Your copy should contain exactly the lines from the one that holds "In which direction" through the end of the material, reproduced as written, with no pictures.

Source records

----------------------------------------

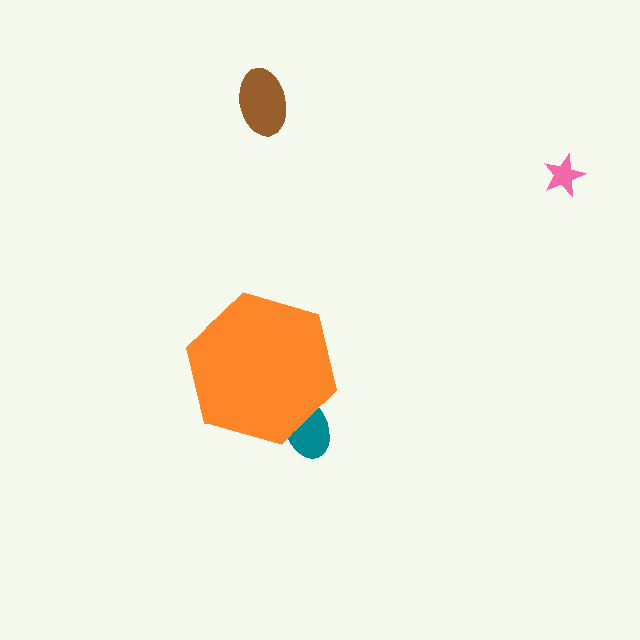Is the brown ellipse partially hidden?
No, the brown ellipse is fully visible.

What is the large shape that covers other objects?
An orange hexagon.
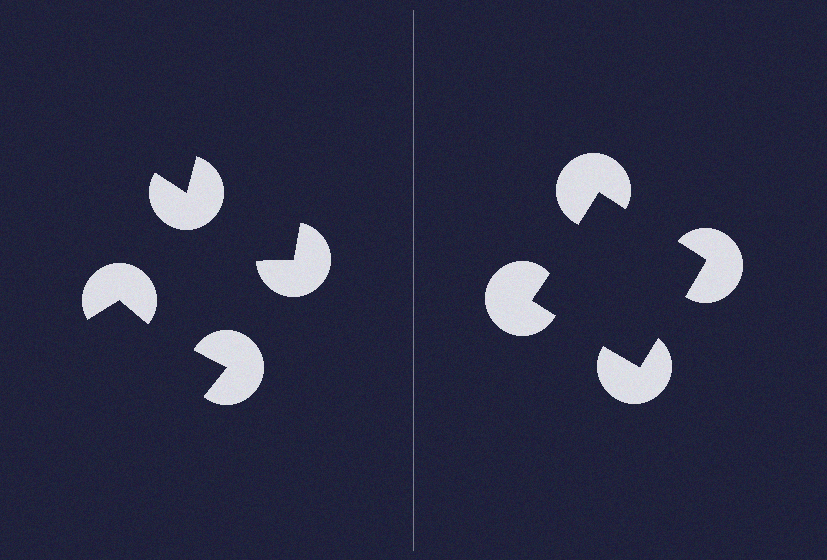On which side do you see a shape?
An illusory square appears on the right side. On the left side the wedge cuts are rotated, so no coherent shape forms.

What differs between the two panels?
The pac-man discs are positioned identically on both sides; only the wedge orientations differ. On the right they align to a square; on the left they are misaligned.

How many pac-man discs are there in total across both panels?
8 — 4 on each side.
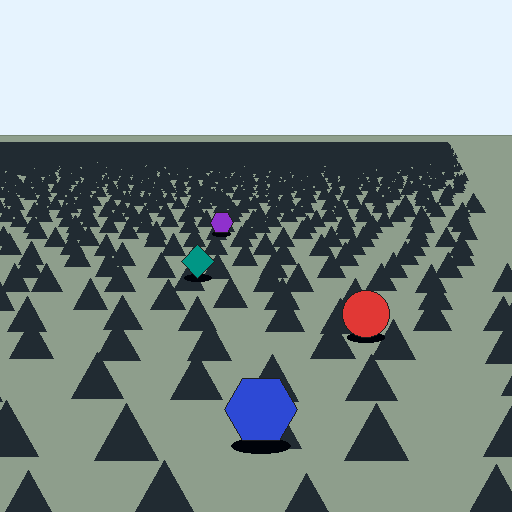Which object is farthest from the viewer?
The purple hexagon is farthest from the viewer. It appears smaller and the ground texture around it is denser.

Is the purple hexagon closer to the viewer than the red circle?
No. The red circle is closer — you can tell from the texture gradient: the ground texture is coarser near it.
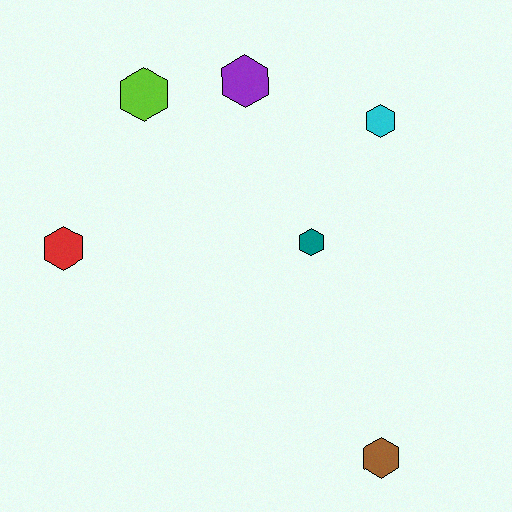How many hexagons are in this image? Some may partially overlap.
There are 6 hexagons.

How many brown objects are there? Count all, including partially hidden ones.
There is 1 brown object.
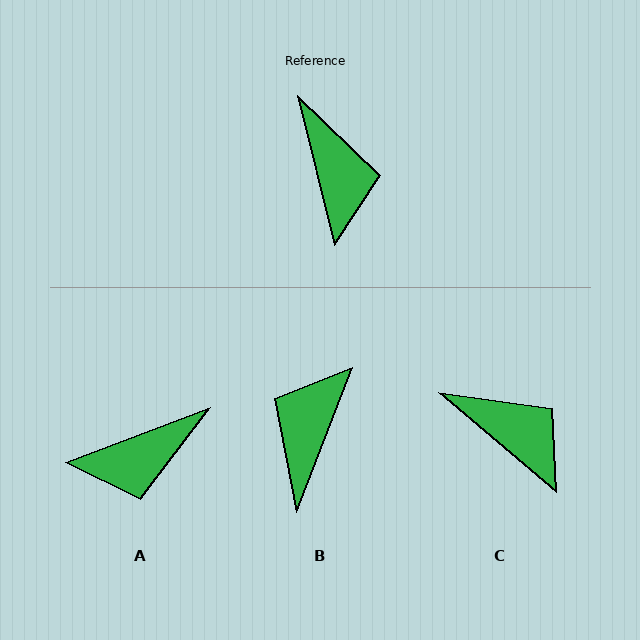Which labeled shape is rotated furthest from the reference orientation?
B, about 145 degrees away.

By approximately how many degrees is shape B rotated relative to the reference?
Approximately 145 degrees counter-clockwise.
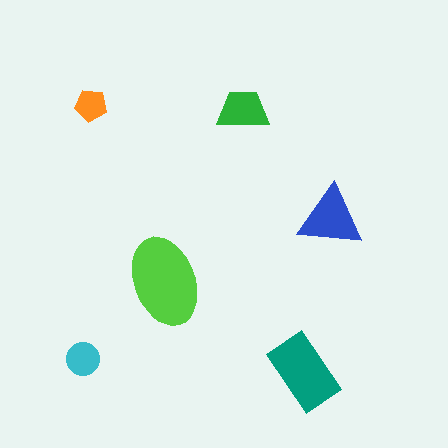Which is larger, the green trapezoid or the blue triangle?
The blue triangle.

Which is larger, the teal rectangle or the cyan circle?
The teal rectangle.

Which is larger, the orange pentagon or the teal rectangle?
The teal rectangle.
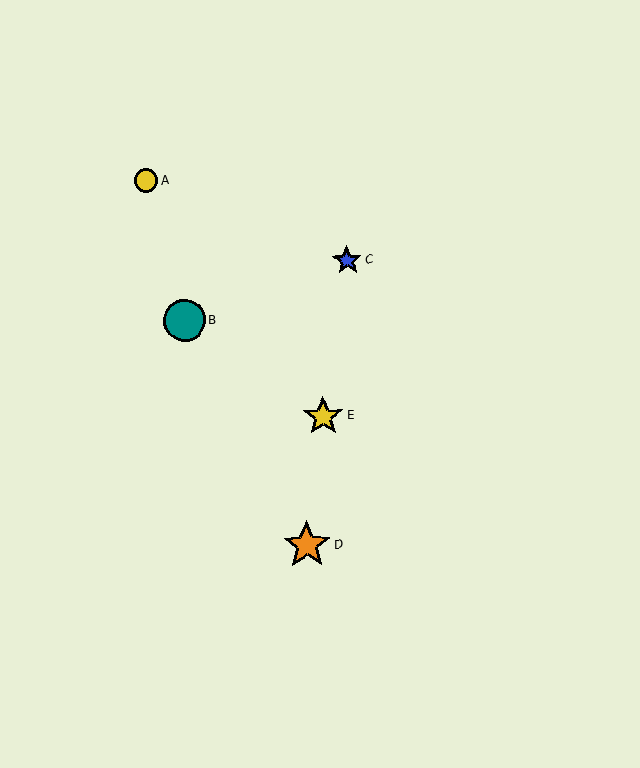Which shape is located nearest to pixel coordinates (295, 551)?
The orange star (labeled D) at (307, 545) is nearest to that location.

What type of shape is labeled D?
Shape D is an orange star.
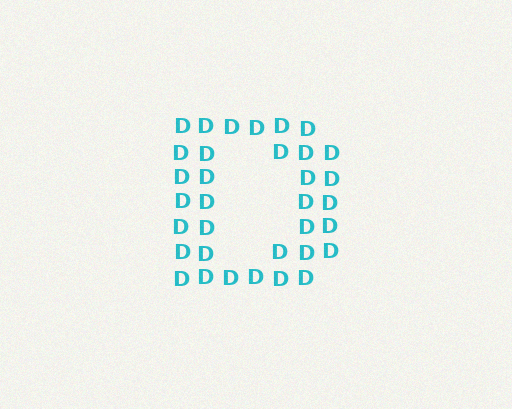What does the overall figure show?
The overall figure shows the letter D.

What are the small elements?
The small elements are letter D's.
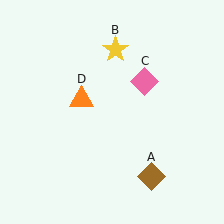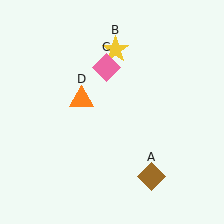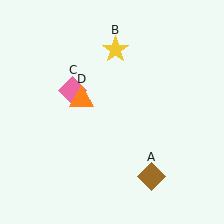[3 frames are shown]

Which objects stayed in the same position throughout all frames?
Brown diamond (object A) and yellow star (object B) and orange triangle (object D) remained stationary.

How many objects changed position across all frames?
1 object changed position: pink diamond (object C).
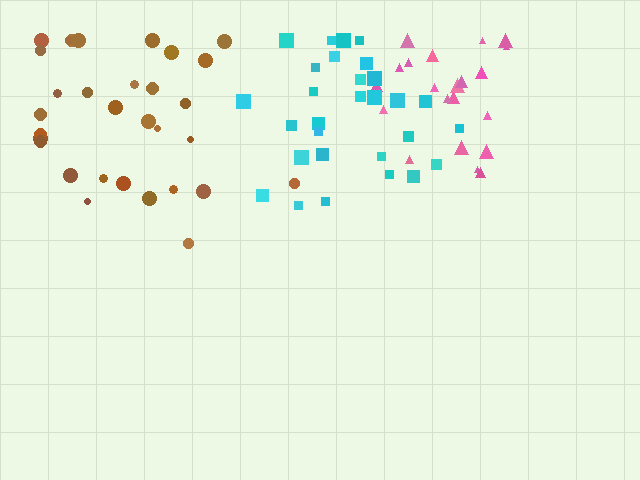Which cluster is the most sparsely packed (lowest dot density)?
Brown.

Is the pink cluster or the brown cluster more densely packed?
Pink.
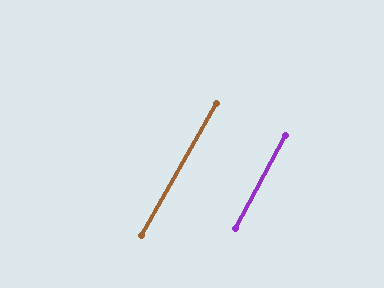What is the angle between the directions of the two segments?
Approximately 2 degrees.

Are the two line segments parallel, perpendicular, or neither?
Parallel — their directions differ by only 1.5°.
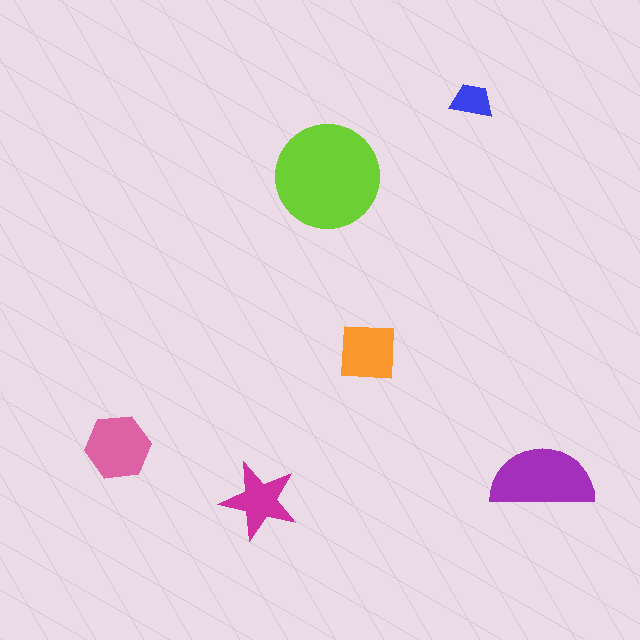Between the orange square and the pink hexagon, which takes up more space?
The pink hexagon.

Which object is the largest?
The lime circle.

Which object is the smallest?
The blue trapezoid.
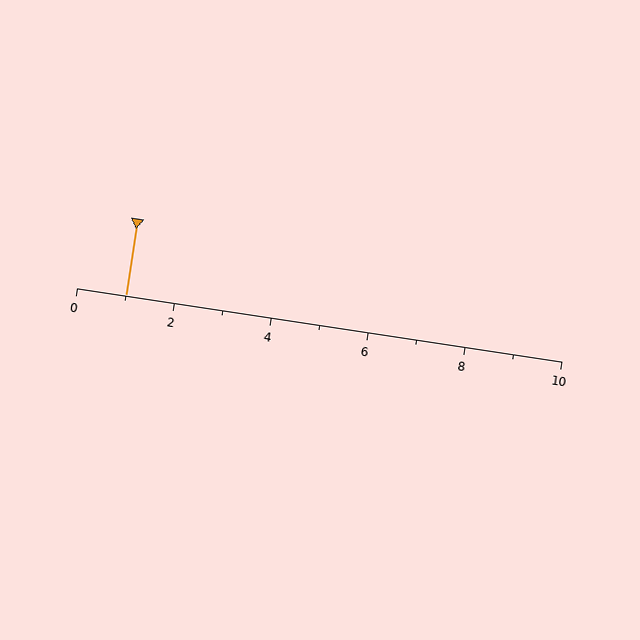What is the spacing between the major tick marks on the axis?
The major ticks are spaced 2 apart.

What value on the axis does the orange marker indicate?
The marker indicates approximately 1.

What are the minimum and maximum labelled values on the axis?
The axis runs from 0 to 10.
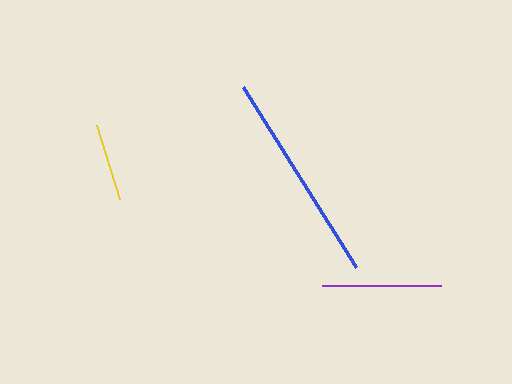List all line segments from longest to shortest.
From longest to shortest: blue, purple, yellow.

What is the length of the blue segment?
The blue segment is approximately 212 pixels long.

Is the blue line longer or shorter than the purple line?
The blue line is longer than the purple line.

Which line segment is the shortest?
The yellow line is the shortest at approximately 77 pixels.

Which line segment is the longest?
The blue line is the longest at approximately 212 pixels.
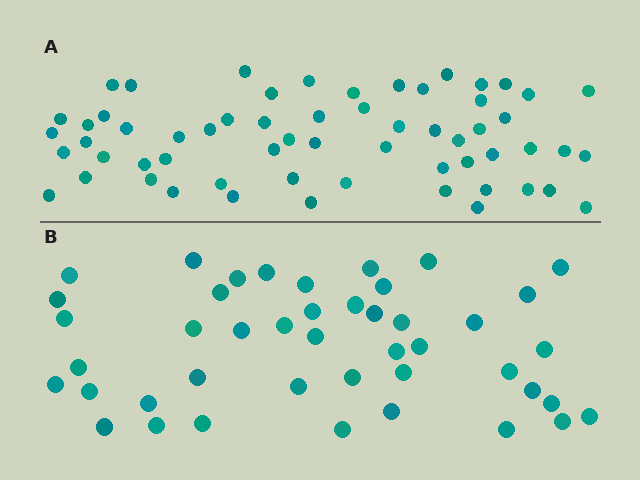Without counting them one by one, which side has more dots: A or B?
Region A (the top region) has more dots.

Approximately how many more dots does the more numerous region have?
Region A has approximately 15 more dots than region B.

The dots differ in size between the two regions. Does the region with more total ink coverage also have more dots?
No. Region B has more total ink coverage because its dots are larger, but region A actually contains more individual dots. Total area can be misleading — the number of items is what matters here.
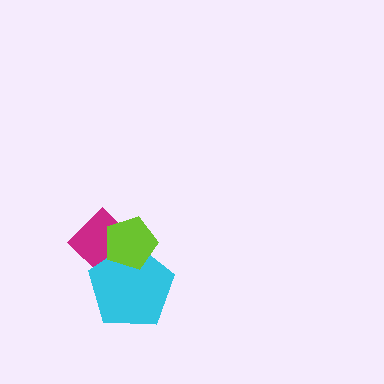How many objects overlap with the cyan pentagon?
2 objects overlap with the cyan pentagon.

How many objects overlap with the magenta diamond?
2 objects overlap with the magenta diamond.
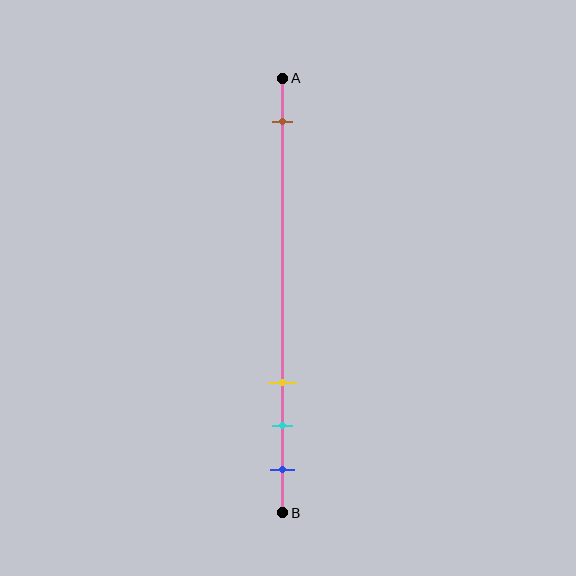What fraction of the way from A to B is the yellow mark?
The yellow mark is approximately 70% (0.7) of the way from A to B.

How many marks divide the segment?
There are 4 marks dividing the segment.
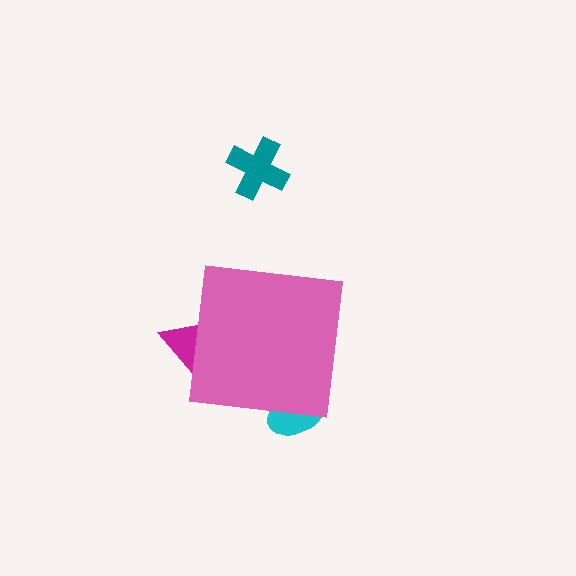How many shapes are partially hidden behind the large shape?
2 shapes are partially hidden.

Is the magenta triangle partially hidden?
Yes, the magenta triangle is partially hidden behind the pink square.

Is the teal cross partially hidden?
No, the teal cross is fully visible.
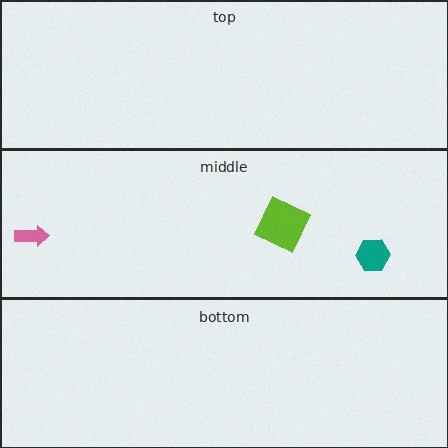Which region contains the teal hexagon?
The middle region.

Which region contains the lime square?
The middle region.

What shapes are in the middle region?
The teal hexagon, the pink arrow, the lime square.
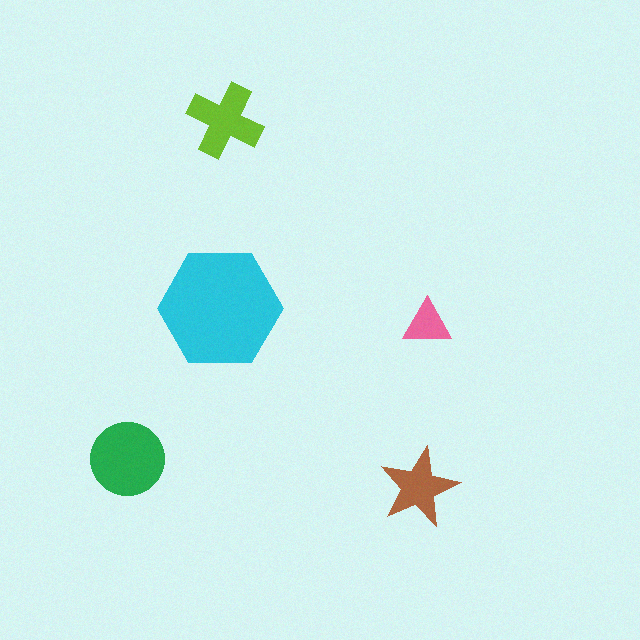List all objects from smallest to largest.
The pink triangle, the brown star, the lime cross, the green circle, the cyan hexagon.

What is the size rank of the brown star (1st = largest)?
4th.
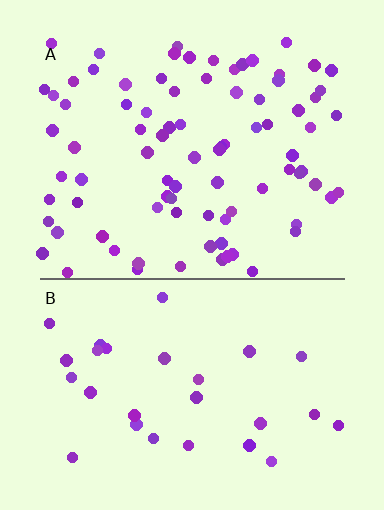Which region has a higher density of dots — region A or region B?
A (the top).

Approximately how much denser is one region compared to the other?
Approximately 2.9× — region A over region B.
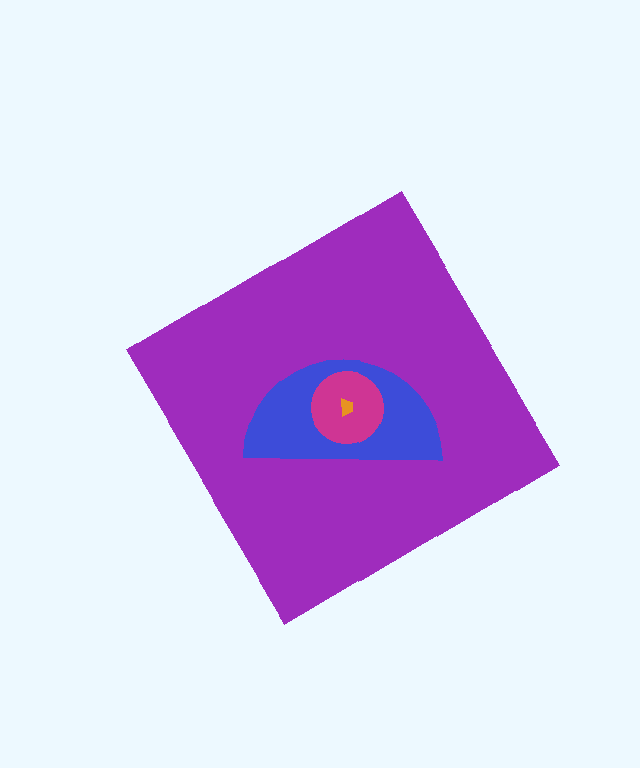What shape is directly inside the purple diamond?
The blue semicircle.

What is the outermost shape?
The purple diamond.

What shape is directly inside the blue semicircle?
The magenta circle.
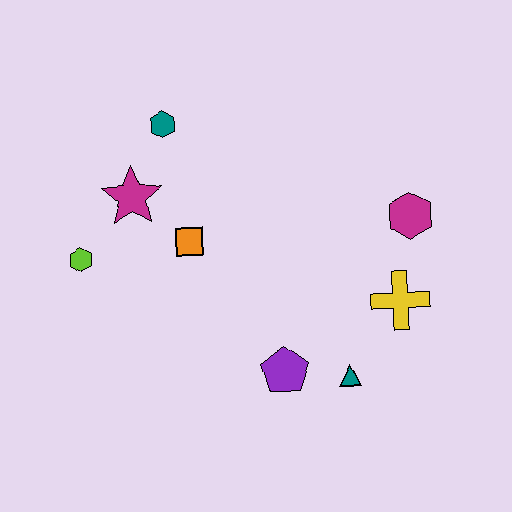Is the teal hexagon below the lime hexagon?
No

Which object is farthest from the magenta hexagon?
The lime hexagon is farthest from the magenta hexagon.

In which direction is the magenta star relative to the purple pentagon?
The magenta star is above the purple pentagon.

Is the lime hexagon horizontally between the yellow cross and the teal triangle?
No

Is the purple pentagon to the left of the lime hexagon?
No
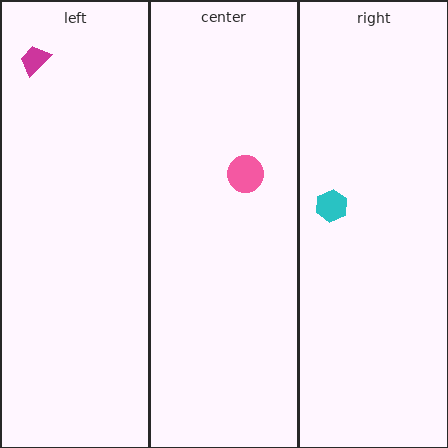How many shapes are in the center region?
1.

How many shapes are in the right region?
1.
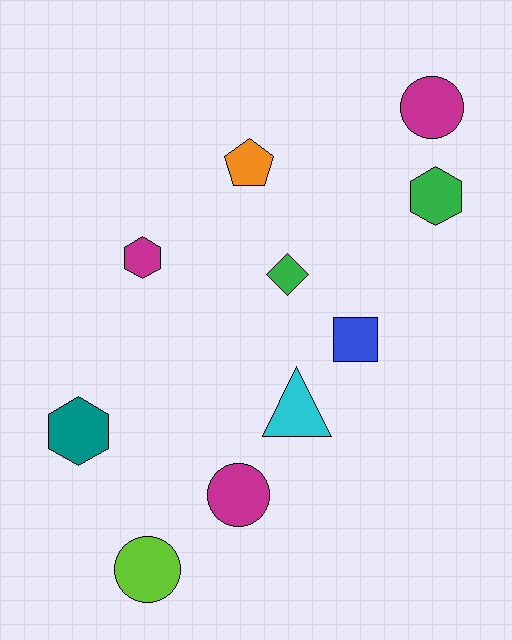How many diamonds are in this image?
There is 1 diamond.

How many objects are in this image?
There are 10 objects.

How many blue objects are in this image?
There is 1 blue object.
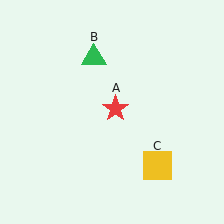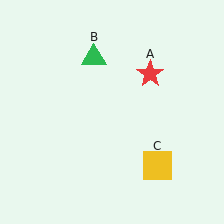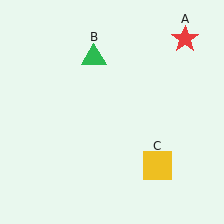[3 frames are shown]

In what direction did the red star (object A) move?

----------------------------------------

▶ **FINAL RESULT**
In which direction is the magenta star relative to the purple pentagon?
The magenta star is above the purple pentagon.

Is the lime hexagon horizontally between the yellow cross and the teal triangle?
No

Is the purple pentagon to the left of the lime hexagon?
No
How many shapes are in the center region?
1.

How many shapes are in the right region?
1.
How many diamonds are in this image?
There is 1 diamond.

How many objects are in this image?
There are 10 objects.

How many blue objects are in this image?
There is 1 blue object.
[3 frames are shown]

In what direction did the red star (object A) move?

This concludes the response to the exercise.